── INFORMATION GIVEN
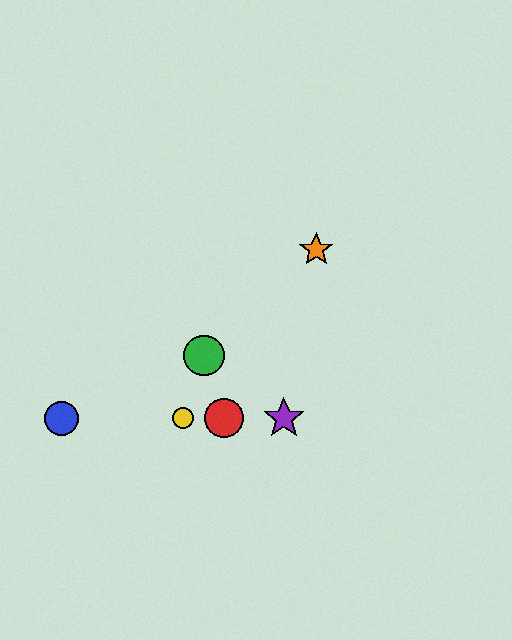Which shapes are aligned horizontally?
The red circle, the blue circle, the yellow circle, the purple star are aligned horizontally.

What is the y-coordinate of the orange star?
The orange star is at y≈249.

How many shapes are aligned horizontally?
4 shapes (the red circle, the blue circle, the yellow circle, the purple star) are aligned horizontally.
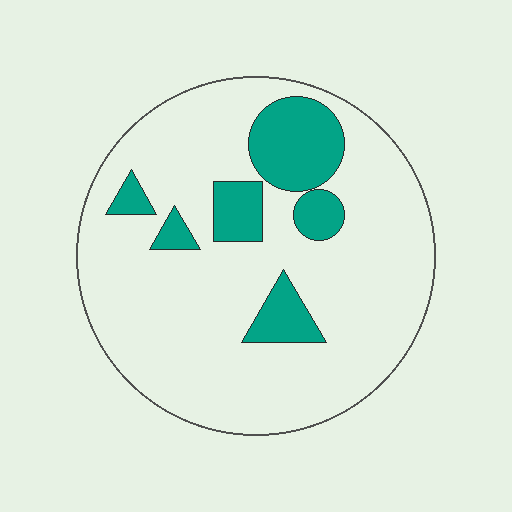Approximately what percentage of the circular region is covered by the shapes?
Approximately 20%.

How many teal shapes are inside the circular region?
6.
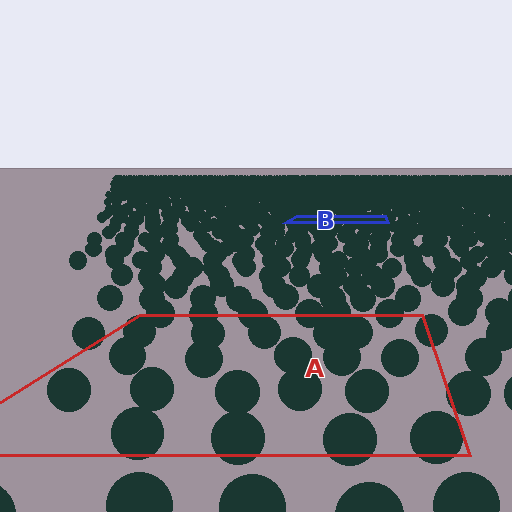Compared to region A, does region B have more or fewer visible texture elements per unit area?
Region B has more texture elements per unit area — they are packed more densely because it is farther away.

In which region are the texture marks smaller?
The texture marks are smaller in region B, because it is farther away.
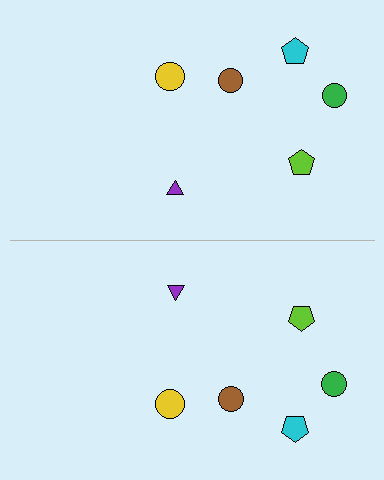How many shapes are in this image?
There are 12 shapes in this image.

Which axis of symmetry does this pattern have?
The pattern has a horizontal axis of symmetry running through the center of the image.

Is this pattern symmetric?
Yes, this pattern has bilateral (reflection) symmetry.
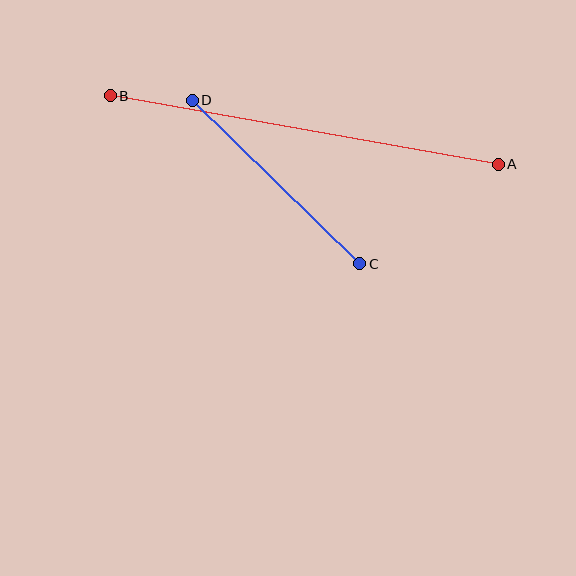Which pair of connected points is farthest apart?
Points A and B are farthest apart.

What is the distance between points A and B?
The distance is approximately 394 pixels.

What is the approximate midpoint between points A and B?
The midpoint is at approximately (304, 130) pixels.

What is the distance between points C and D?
The distance is approximately 234 pixels.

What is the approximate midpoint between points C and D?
────
EXERCISE = Quote the records above exactly, leaving out any pictures.

EXERCISE ANSWER =
Which shapes are aligned horizontally?
The red circle, the blue circle, the yellow circle, the purple star are aligned horizontally.

What is the y-coordinate of the orange star?
The orange star is at y≈249.

How many shapes are aligned horizontally?
4 shapes (the red circle, the blue circle, the yellow circle, the purple star) are aligned horizontally.
Approximately what percentage of the circular region is covered by the shapes?
Approximately 20%.

How many teal shapes are inside the circular region?
6.
Compared to region A, does region B have more or fewer visible texture elements per unit area?
Region B has more texture elements per unit area — they are packed more densely because it is farther away.

In which region are the texture marks smaller?
The texture marks are smaller in region B, because it is farther away.
How many shapes are in this image?
There are 12 shapes in this image.

Which axis of symmetry does this pattern have?
The pattern has a horizontal axis of symmetry running through the center of the image.

Is this pattern symmetric?
Yes, this pattern has bilateral (reflection) symmetry.
Which pair of connected points is farthest apart?
Points A and B are farthest apart.

What is the distance between points A and B?
The distance is approximately 394 pixels.

What is the approximate midpoint between points A and B?
The midpoint is at approximately (304, 130) pixels.

What is the distance between points C and D?
The distance is approximately 234 pixels.

What is the approximate midpoint between points C and D?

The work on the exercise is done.